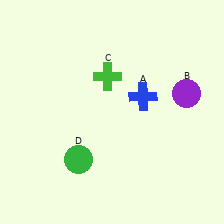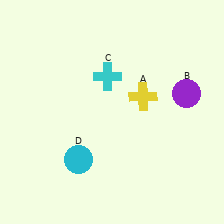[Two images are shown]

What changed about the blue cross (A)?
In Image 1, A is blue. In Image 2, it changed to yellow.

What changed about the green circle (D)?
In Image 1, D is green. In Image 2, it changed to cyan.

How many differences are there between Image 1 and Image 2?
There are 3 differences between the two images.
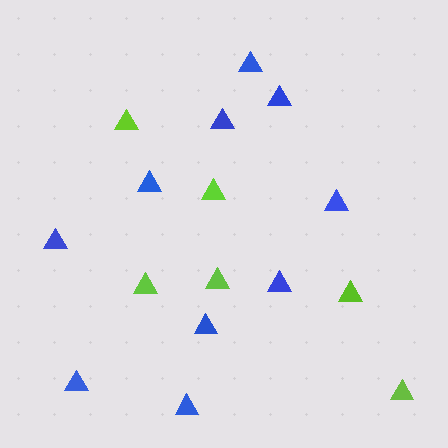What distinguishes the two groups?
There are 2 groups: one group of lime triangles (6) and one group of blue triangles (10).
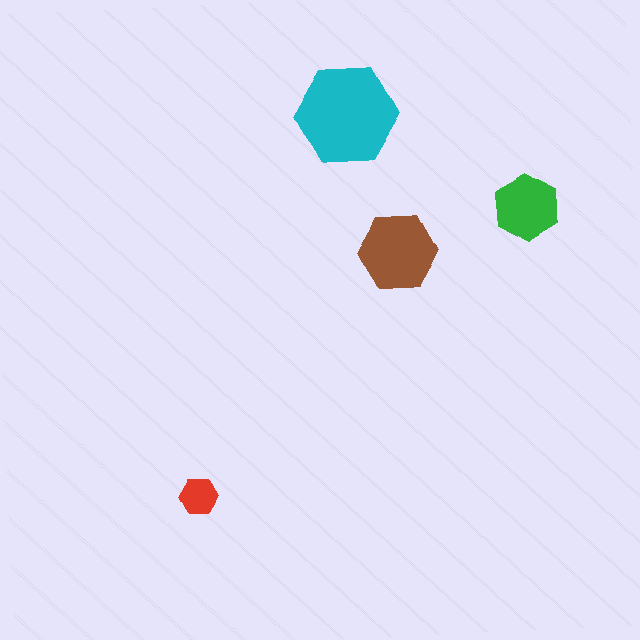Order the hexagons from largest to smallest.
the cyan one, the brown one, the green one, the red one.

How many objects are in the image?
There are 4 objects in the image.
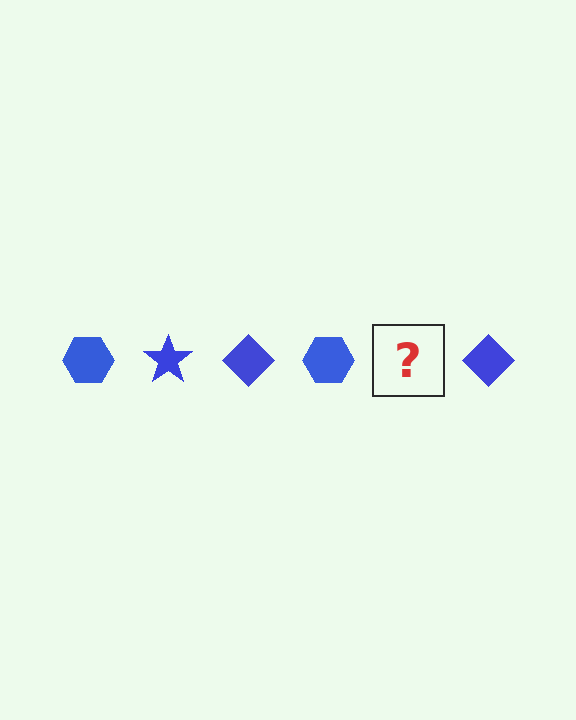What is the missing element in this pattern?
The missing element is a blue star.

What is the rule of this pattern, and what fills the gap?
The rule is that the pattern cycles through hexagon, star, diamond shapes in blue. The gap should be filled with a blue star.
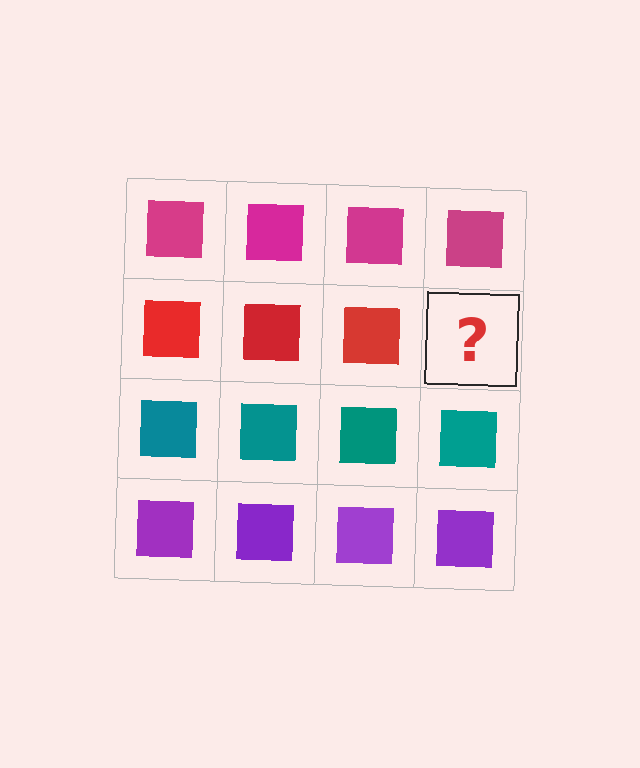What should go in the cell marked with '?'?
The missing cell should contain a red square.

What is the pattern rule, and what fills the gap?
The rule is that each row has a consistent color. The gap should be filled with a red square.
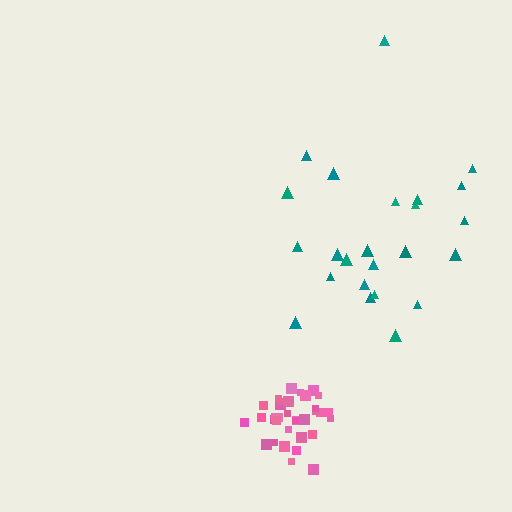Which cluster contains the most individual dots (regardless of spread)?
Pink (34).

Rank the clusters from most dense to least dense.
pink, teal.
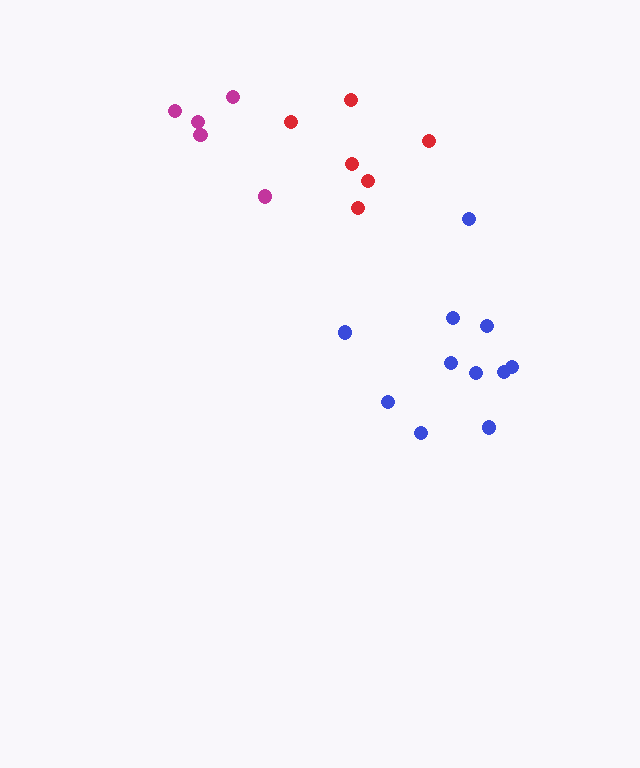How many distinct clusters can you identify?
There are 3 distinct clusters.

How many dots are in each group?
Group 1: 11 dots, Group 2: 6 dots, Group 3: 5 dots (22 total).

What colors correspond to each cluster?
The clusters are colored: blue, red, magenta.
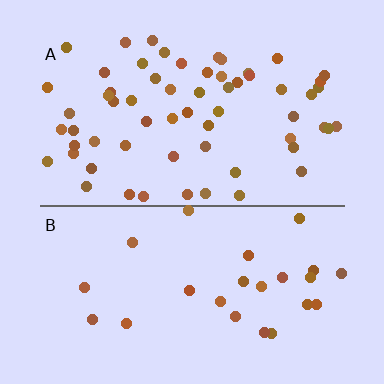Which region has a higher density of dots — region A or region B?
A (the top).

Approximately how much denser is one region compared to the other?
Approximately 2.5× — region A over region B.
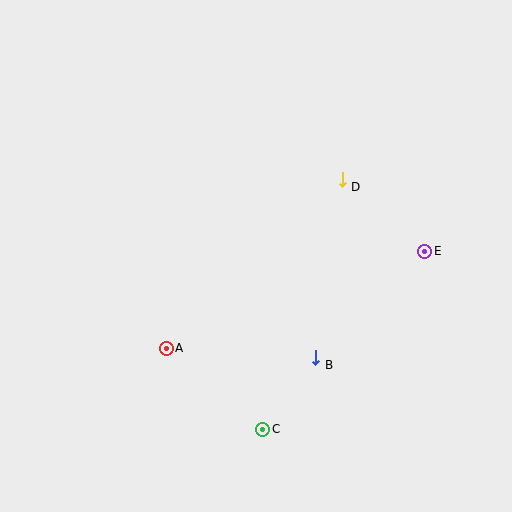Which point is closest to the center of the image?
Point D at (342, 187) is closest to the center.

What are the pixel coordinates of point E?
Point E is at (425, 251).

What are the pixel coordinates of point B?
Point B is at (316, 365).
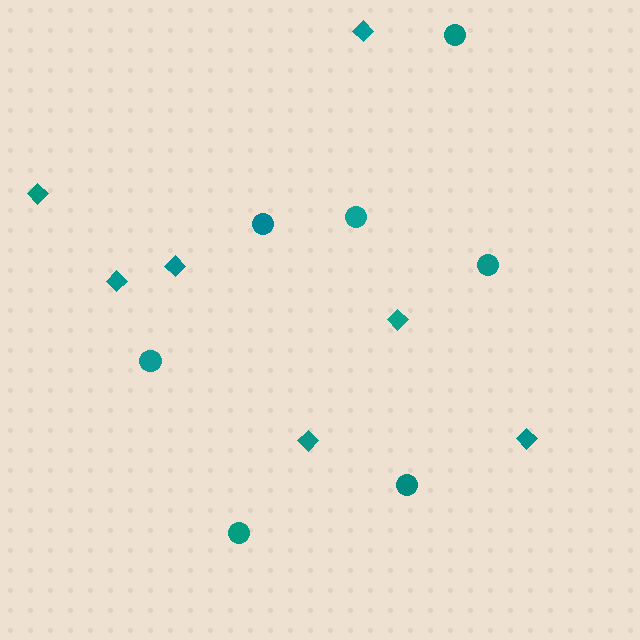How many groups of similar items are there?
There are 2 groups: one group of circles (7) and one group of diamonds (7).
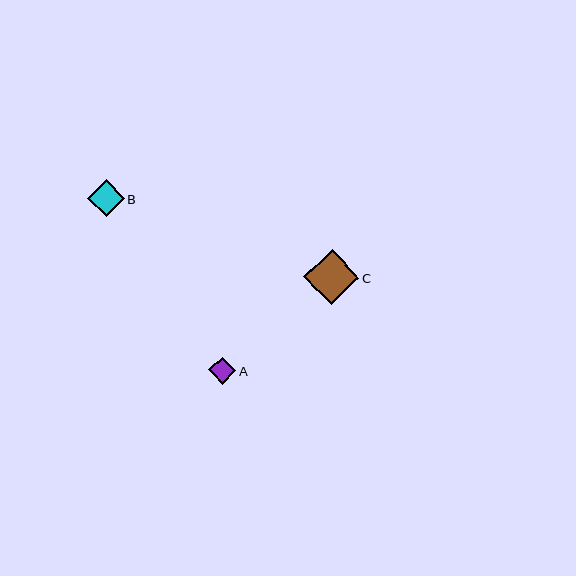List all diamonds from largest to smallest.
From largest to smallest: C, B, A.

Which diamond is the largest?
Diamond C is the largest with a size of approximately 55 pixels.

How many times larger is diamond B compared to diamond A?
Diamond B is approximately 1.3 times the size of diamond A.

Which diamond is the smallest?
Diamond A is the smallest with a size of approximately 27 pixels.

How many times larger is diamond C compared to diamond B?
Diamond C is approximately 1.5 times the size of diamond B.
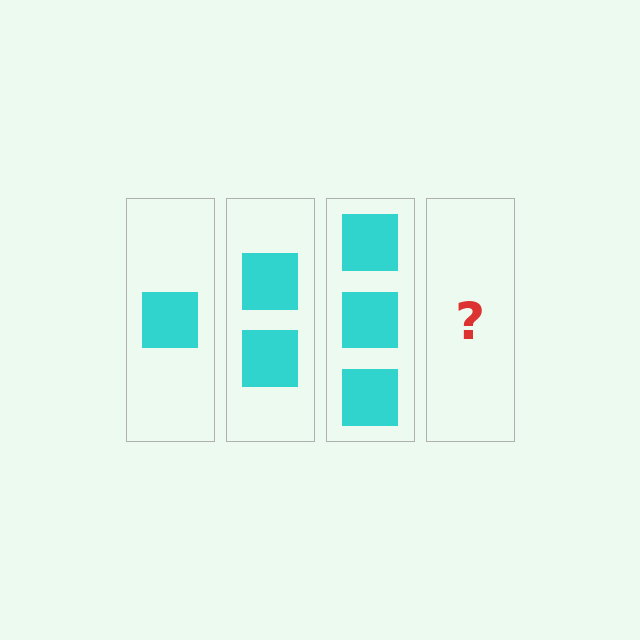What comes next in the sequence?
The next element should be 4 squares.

_Exercise directions_.
Leave out the pictures and repeat everything else in the records exactly.

_Worked solution_.
[Two images are shown]

What changed about the blue cross (A)?
In Image 1, A is blue. In Image 2, it changed to yellow.

What changed about the green circle (D)?
In Image 1, D is green. In Image 2, it changed to cyan.

How many differences are there between Image 1 and Image 2?
There are 3 differences between the two images.
What distinguishes the two groups?
There are 2 groups: one group of lime triangles (6) and one group of blue triangles (10).
Order the hexagons from largest to smallest.
the cyan one, the brown one, the green one, the red one.

How many objects are in the image?
There are 4 objects in the image.
What is the missing element in this pattern?
The missing element is a blue star.

What is the rule of this pattern, and what fills the gap?
The rule is that the pattern cycles through hexagon, star, diamond shapes in blue. The gap should be filled with a blue star.
What should go in the cell marked with '?'?
The missing cell should contain a red square.

What is the pattern rule, and what fills the gap?
The rule is that each row has a consistent color. The gap should be filled with a red square.
Which cluster contains the most individual dots (regardless of spread)?
Pink (34).

Rank the clusters from most dense to least dense.
pink, teal.
How many distinct clusters can you identify?
There are 3 distinct clusters.

How many dots are in each group?
Group 1: 11 dots, Group 2: 6 dots, Group 3: 5 dots (22 total).

What colors correspond to each cluster?
The clusters are colored: blue, red, magenta.
Which region has a higher density of dots — region A or region B?
A (the top).

Approximately how much denser is one region compared to the other?
Approximately 2.5× — region A over region B.
Which point is closest to the center of the image?
Point D at (342, 187) is closest to the center.

What are the pixel coordinates of point E?
Point E is at (425, 251).

What are the pixel coordinates of point B?
Point B is at (316, 365).
How many groups of similar items are there?
There are 2 groups: one group of circles (7) and one group of diamonds (7).
List all diamonds from largest to smallest.
From largest to smallest: C, B, A.

Which diamond is the largest?
Diamond C is the largest with a size of approximately 55 pixels.

How many times larger is diamond B compared to diamond A?
Diamond B is approximately 1.3 times the size of diamond A.

Which diamond is the smallest?
Diamond A is the smallest with a size of approximately 27 pixels.

How many times larger is diamond C compared to diamond B?
Diamond C is approximately 1.5 times the size of diamond B.
What comes next in the sequence?
The next element should be 4 squares.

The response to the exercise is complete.